**TASK BRIEF:**
Omit the images, then output each of the records below exactly.

**GIVEN RECORDS:**
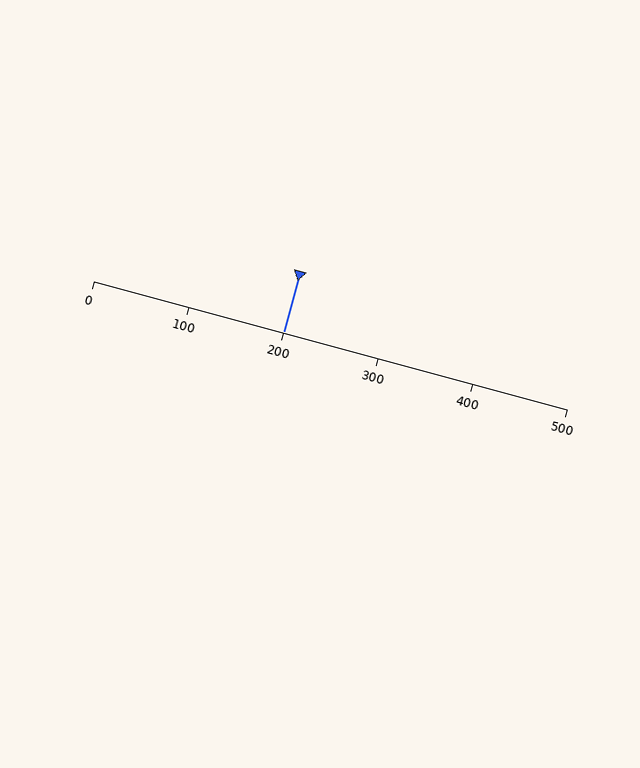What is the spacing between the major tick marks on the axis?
The major ticks are spaced 100 apart.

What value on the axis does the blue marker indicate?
The marker indicates approximately 200.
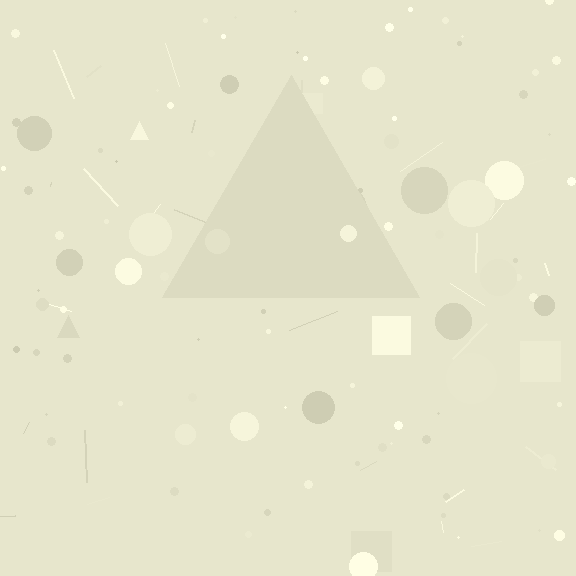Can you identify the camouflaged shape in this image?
The camouflaged shape is a triangle.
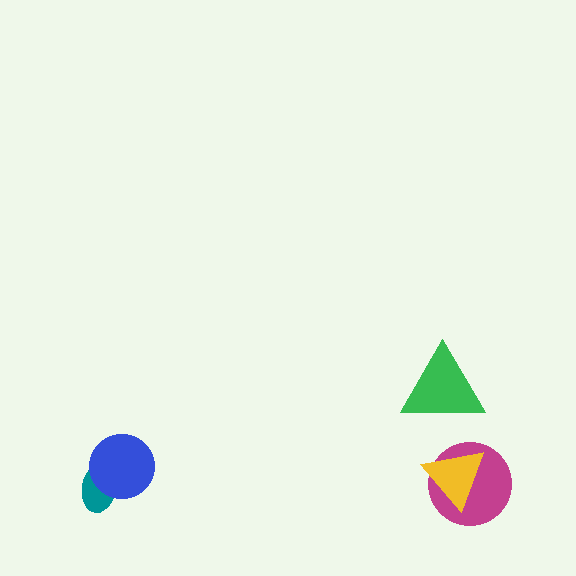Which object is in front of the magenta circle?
The yellow triangle is in front of the magenta circle.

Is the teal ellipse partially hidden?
Yes, it is partially covered by another shape.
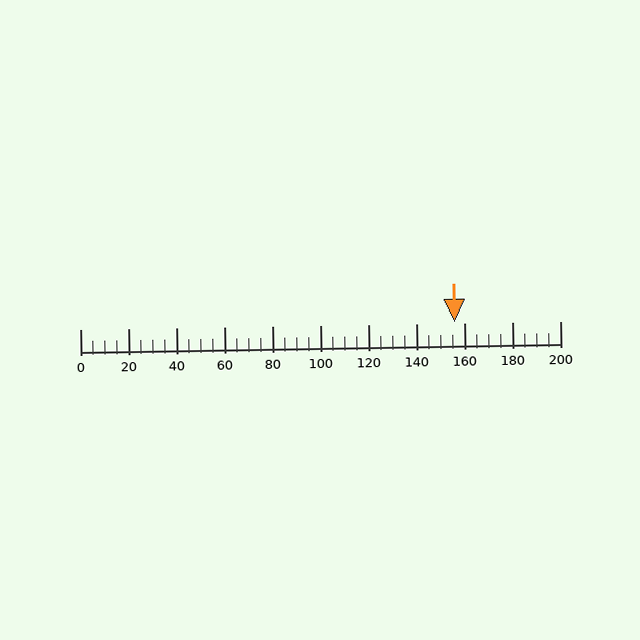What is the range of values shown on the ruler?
The ruler shows values from 0 to 200.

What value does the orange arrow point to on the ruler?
The orange arrow points to approximately 156.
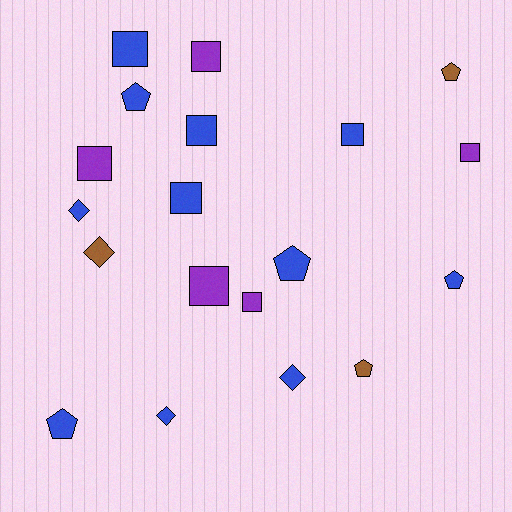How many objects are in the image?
There are 19 objects.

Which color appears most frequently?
Blue, with 11 objects.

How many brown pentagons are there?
There are 2 brown pentagons.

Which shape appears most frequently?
Square, with 9 objects.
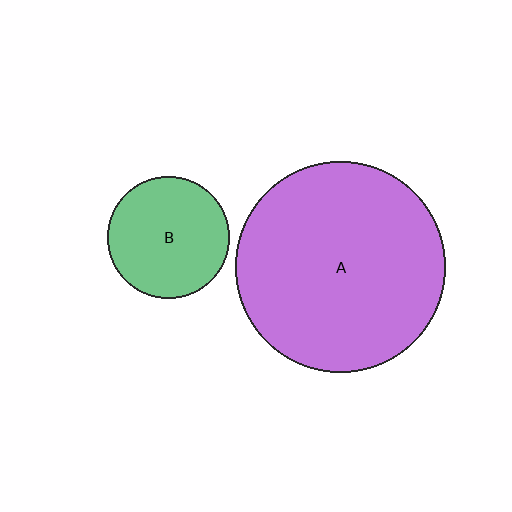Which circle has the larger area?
Circle A (purple).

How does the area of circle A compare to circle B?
Approximately 3.0 times.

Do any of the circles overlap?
No, none of the circles overlap.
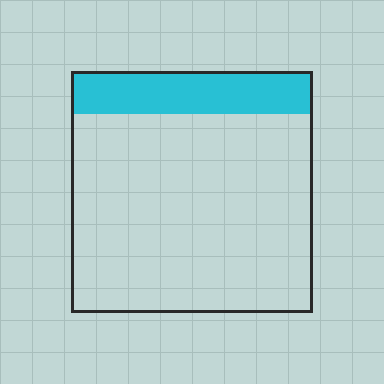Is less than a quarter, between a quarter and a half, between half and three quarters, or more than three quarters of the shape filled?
Less than a quarter.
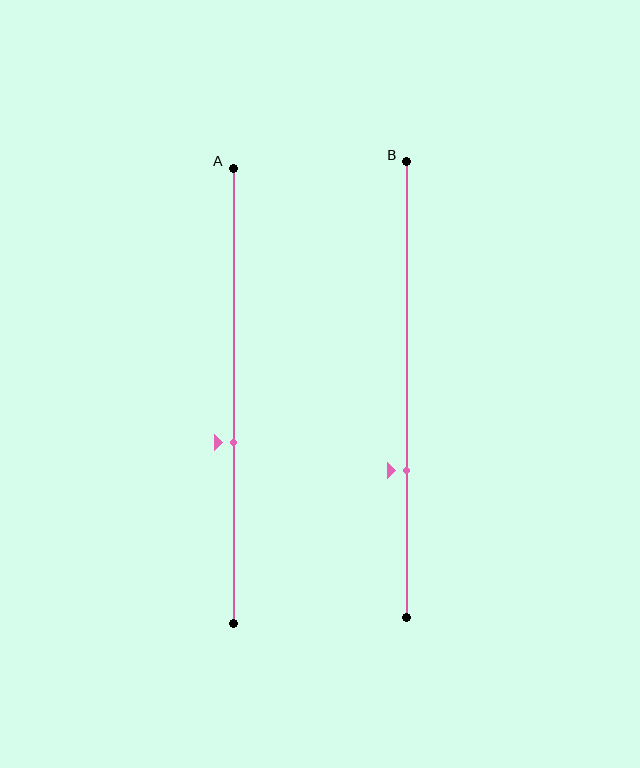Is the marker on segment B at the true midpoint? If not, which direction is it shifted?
No, the marker on segment B is shifted downward by about 18% of the segment length.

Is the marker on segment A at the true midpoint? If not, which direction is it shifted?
No, the marker on segment A is shifted downward by about 10% of the segment length.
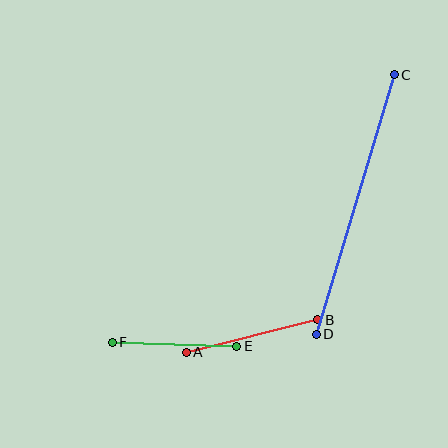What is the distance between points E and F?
The distance is approximately 125 pixels.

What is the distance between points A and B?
The distance is approximately 135 pixels.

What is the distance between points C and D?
The distance is approximately 271 pixels.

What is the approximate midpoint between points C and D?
The midpoint is at approximately (355, 204) pixels.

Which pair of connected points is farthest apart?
Points C and D are farthest apart.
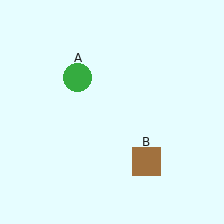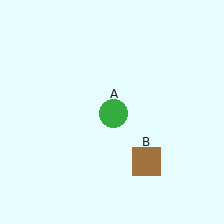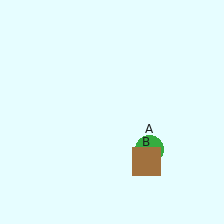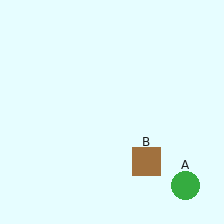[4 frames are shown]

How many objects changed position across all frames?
1 object changed position: green circle (object A).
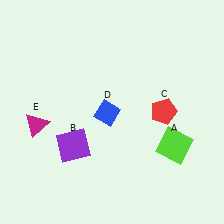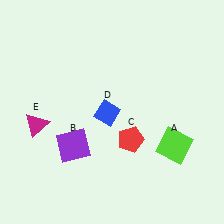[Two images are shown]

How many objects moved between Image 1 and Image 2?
1 object moved between the two images.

**FULL OUTPUT:**
What is the spacing between the major tick marks on the axis?
The major ticks are spaced 100 apart.

What value on the axis does the blue marker indicate?
The marker indicates approximately 200.
Can you identify the camouflaged shape in this image?
The camouflaged shape is a triangle.
Which object is in front of the magenta circle?
The yellow triangle is in front of the magenta circle.

Is the teal ellipse partially hidden?
Yes, it is partially covered by another shape.
What is the range of values shown on the ruler?
The ruler shows values from 0 to 200.

What value does the orange arrow point to on the ruler?
The orange arrow points to approximately 156.
How many objects are in the image?
There are 19 objects.

Which color appears most frequently?
Blue, with 11 objects.

How many brown pentagons are there?
There are 2 brown pentagons.

Which shape appears most frequently?
Square, with 9 objects.
Which circle has the larger area?
Circle A (purple).

How does the area of circle A compare to circle B?
Approximately 3.0 times.

Do any of the circles overlap?
No, none of the circles overlap.
Is less than a quarter, between a quarter and a half, between half and three quarters, or more than three quarters of the shape filled?
Less than a quarter.
Is the marker on segment B at the true midpoint? If not, which direction is it shifted?
No, the marker on segment B is shifted downward by about 18% of the segment length.

Is the marker on segment A at the true midpoint? If not, which direction is it shifted?
No, the marker on segment A is shifted downward by about 10% of the segment length.
What is the distance between points E and F?
The distance is approximately 125 pixels.

What is the distance between points A and B?
The distance is approximately 135 pixels.

What is the distance between points C and D?
The distance is approximately 271 pixels.

What is the approximate midpoint between points C and D?
The midpoint is at approximately (355, 204) pixels.

Which pair of connected points is farthest apart?
Points C and D are farthest apart.
[4 frames are shown]

How many objects changed position across all frames?
1 object changed position: green circle (object A).
[Two images are shown]

How many objects moved between Image 1 and Image 2?
1 object moved between the two images.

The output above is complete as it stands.